● Data shown:
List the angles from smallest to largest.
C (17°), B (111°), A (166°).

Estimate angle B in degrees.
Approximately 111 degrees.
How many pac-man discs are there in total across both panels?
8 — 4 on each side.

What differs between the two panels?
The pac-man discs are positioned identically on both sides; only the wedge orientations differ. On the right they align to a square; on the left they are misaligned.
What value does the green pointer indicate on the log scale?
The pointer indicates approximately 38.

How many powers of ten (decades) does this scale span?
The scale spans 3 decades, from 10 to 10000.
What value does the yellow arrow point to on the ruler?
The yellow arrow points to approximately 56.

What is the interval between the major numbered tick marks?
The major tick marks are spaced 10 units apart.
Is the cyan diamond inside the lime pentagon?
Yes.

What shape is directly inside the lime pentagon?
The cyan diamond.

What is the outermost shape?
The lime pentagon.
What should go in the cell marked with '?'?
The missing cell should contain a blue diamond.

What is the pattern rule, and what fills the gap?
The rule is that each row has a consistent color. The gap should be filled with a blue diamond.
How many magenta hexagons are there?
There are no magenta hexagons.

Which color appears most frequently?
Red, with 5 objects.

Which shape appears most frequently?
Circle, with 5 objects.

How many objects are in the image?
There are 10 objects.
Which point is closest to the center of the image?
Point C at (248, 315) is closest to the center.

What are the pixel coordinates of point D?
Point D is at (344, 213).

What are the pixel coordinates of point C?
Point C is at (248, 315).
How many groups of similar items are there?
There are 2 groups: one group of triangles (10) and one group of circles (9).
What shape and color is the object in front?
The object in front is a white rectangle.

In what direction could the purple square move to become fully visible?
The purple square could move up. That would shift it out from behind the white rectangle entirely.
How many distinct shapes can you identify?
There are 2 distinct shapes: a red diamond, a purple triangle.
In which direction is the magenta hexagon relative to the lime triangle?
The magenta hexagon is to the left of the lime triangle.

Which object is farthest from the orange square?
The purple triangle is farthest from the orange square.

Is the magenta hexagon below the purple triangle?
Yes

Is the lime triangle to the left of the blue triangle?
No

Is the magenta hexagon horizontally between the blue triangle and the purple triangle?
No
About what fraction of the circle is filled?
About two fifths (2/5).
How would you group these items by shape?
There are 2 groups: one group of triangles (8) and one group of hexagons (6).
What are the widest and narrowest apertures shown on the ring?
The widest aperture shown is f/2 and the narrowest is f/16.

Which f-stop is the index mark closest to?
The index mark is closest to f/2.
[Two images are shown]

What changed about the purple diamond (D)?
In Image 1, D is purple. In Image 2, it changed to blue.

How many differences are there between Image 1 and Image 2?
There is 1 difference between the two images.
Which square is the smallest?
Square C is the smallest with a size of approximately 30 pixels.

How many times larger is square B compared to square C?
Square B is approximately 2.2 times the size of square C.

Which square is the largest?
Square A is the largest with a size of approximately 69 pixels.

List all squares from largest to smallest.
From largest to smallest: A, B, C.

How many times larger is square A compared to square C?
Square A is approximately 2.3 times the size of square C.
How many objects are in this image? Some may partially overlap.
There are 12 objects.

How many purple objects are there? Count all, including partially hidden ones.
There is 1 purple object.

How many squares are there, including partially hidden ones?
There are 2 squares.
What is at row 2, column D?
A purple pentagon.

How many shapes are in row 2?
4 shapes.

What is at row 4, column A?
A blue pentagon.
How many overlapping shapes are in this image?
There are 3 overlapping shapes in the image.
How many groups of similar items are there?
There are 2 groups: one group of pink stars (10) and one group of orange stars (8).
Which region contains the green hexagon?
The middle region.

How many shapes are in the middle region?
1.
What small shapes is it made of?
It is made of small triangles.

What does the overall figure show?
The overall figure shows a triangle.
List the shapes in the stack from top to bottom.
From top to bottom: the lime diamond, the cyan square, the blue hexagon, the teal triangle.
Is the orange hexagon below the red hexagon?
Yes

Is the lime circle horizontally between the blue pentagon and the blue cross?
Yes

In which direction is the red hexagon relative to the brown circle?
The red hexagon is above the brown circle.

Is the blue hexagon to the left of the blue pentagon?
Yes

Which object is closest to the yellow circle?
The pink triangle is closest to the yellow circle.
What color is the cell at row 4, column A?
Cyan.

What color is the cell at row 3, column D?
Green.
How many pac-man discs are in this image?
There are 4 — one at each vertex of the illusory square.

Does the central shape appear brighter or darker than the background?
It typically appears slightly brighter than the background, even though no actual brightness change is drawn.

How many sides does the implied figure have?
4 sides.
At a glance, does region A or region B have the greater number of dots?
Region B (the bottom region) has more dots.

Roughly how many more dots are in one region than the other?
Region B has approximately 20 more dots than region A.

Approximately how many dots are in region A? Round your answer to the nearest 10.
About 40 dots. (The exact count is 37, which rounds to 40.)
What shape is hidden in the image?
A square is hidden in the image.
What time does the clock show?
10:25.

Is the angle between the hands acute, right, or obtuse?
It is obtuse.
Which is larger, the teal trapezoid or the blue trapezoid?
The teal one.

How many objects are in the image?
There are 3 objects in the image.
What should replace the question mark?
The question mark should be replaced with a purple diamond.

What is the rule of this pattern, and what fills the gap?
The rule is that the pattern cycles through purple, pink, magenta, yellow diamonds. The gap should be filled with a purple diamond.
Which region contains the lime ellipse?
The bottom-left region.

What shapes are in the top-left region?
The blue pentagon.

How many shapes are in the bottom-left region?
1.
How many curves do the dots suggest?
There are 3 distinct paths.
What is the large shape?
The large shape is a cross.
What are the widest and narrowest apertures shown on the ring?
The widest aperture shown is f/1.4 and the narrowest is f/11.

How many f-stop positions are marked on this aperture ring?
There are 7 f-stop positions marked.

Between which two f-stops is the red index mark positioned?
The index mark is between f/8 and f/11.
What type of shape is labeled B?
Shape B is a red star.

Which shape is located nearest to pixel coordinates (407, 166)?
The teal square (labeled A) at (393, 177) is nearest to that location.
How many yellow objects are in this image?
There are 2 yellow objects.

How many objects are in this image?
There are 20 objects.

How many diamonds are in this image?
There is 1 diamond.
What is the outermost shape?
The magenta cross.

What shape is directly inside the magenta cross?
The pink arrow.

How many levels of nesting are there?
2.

● Given problem:
Using the entries above, please restate each one word for word.

● Reply to the exercise:
List the angles from smallest to largest.
C (17°), B (111°), A (166°).

Estimate angle B in degrees.
Approximately 111 degrees.
How many pac-man discs are there in total across both panels?
8 — 4 on each side.

What differs between the two panels?
The pac-man discs are positioned identically on both sides; only the wedge orientations differ. On the right they align to a square; on the left they are misaligned.
What value does the green pointer indicate on the log scale?
The pointer indicates approximately 38.

How many powers of ten (decades) does this scale span?
The scale spans 3 decades, from 10 to 10000.
What value does the yellow arrow point to on the ruler?
The yellow arrow points to approximately 56.

What is the interval between the major numbered tick marks?
The major tick marks are spaced 10 units apart.
Is the cyan diamond inside the lime pentagon?
Yes.

What shape is directly inside the lime pentagon?
The cyan diamond.

What is the outermost shape?
The lime pentagon.
What should go in the cell marked with '?'?
The missing cell should contain a blue diamond.

What is the pattern rule, and what fills the gap?
The rule is that each row has a consistent color. The gap should be filled with a blue diamond.
How many magenta hexagons are there?
There are no magenta hexagons.

Which color appears most frequently?
Red, with 5 objects.

Which shape appears most frequently?
Circle, with 5 objects.

How many objects are in the image?
There are 10 objects.
Which point is closest to the center of the image?
Point C at (248, 315) is closest to the center.

What are the pixel coordinates of point D?
Point D is at (344, 213).

What are the pixel coordinates of point C?
Point C is at (248, 315).
How many groups of similar items are there?
There are 2 groups: one group of triangles (10) and one group of circles (9).
What shape and color is the object in front?
The object in front is a white rectangle.

In what direction could the purple square move to become fully visible?
The purple square could move up. That would shift it out from behind the white rectangle entirely.
How many distinct shapes can you identify?
There are 2 distinct shapes: a red diamond, a purple triangle.
In which direction is the magenta hexagon relative to the lime triangle?
The magenta hexagon is to the left of the lime triangle.

Which object is farthest from the orange square?
The purple triangle is farthest from the orange square.

Is the magenta hexagon below the purple triangle?
Yes

Is the lime triangle to the left of the blue triangle?
No

Is the magenta hexagon horizontally between the blue triangle and the purple triangle?
No
About what fraction of the circle is filled?
About two fifths (2/5).
How would you group these items by shape?
There are 2 groups: one group of triangles (8) and one group of hexagons (6).
What are the widest and narrowest apertures shown on the ring?
The widest aperture shown is f/2 and the narrowest is f/16.

Which f-stop is the index mark closest to?
The index mark is closest to f/2.
[Two images are shown]

What changed about the purple diamond (D)?
In Image 1, D is purple. In Image 2, it changed to blue.

How many differences are there between Image 1 and Image 2?
There is 1 difference between the two images.
Which square is the smallest?
Square C is the smallest with a size of approximately 30 pixels.

How many times larger is square B compared to square C?
Square B is approximately 2.2 times the size of square C.

Which square is the largest?
Square A is the largest with a size of approximately 69 pixels.

List all squares from largest to smallest.
From largest to smallest: A, B, C.

How many times larger is square A compared to square C?
Square A is approximately 2.3 times the size of square C.
How many objects are in this image? Some may partially overlap.
There are 12 objects.

How many purple objects are there? Count all, including partially hidden ones.
There is 1 purple object.

How many squares are there, including partially hidden ones?
There are 2 squares.
What is at row 2, column D?
A purple pentagon.

How many shapes are in row 2?
4 shapes.

What is at row 4, column A?
A blue pentagon.
How many overlapping shapes are in this image?
There are 3 overlapping shapes in the image.
How many groups of similar items are there?
There are 2 groups: one group of pink stars (10) and one group of orange stars (8).
Which region contains the green hexagon?
The middle region.

How many shapes are in the middle region?
1.
What small shapes is it made of?
It is made of small triangles.

What does the overall figure show?
The overall figure shows a triangle.
List the shapes in the stack from top to bottom.
From top to bottom: the lime diamond, the cyan square, the blue hexagon, the teal triangle.
Is the orange hexagon below the red hexagon?
Yes

Is the lime circle horizontally between the blue pentagon and the blue cross?
Yes

In which direction is the red hexagon relative to the brown circle?
The red hexagon is above the brown circle.

Is the blue hexagon to the left of the blue pentagon?
Yes

Which object is closest to the yellow circle?
The pink triangle is closest to the yellow circle.
What color is the cell at row 4, column A?
Cyan.

What color is the cell at row 3, column D?
Green.
How many pac-man discs are in this image?
There are 4 — one at each vertex of the illusory square.

Does the central shape appear brighter or darker than the background?
It typically appears slightly brighter than the background, even though no actual brightness change is drawn.

How many sides does the implied figure have?
4 sides.
At a glance, does region A or region B have the greater number of dots?
Region B (the bottom region) has more dots.

Roughly how many more dots are in one region than the other?
Region B has approximately 20 more dots than region A.

Approximately how many dots are in region A? Round your answer to the nearest 10.
About 40 dots. (The exact count is 37, which rounds to 40.)
What shape is hidden in the image?
A square is hidden in the image.
What time does the clock show?
10:25.

Is the angle between the hands acute, right, or obtuse?
It is obtuse.
Which is larger, the teal trapezoid or the blue trapezoid?
The teal one.

How many objects are in the image?
There are 3 objects in the image.
What should replace the question mark?
The question mark should be replaced with a purple diamond.

What is the rule of this pattern, and what fills the gap?
The rule is that the pattern cycles through purple, pink, magenta, yellow diamonds. The gap should be filled with a purple diamond.
Which region contains the lime ellipse?
The bottom-left region.

What shapes are in the top-left region?
The blue pentagon.

How many shapes are in the bottom-left region?
1.
How many curves do the dots suggest?
There are 3 distinct paths.
What is the large shape?
The large shape is a cross.
What are the widest and narrowest apertures shown on the ring?
The widest aperture shown is f/1.4 and the narrowest is f/11.

How many f-stop positions are marked on this aperture ring?
There are 7 f-stop positions marked.

Between which two f-stops is the red index mark positioned?
The index mark is between f/8 and f/11.
What type of shape is labeled B?
Shape B is a red star.

Which shape is located nearest to pixel coordinates (407, 166)?
The teal square (labeled A) at (393, 177) is nearest to that location.
How many yellow objects are in this image?
There are 2 yellow objects.

How many objects are in this image?
There are 20 objects.

How many diamonds are in this image?
There is 1 diamond.
What is the outermost shape?
The magenta cross.

What shape is directly inside the magenta cross?
The pink arrow.

How many levels of nesting are there?
2.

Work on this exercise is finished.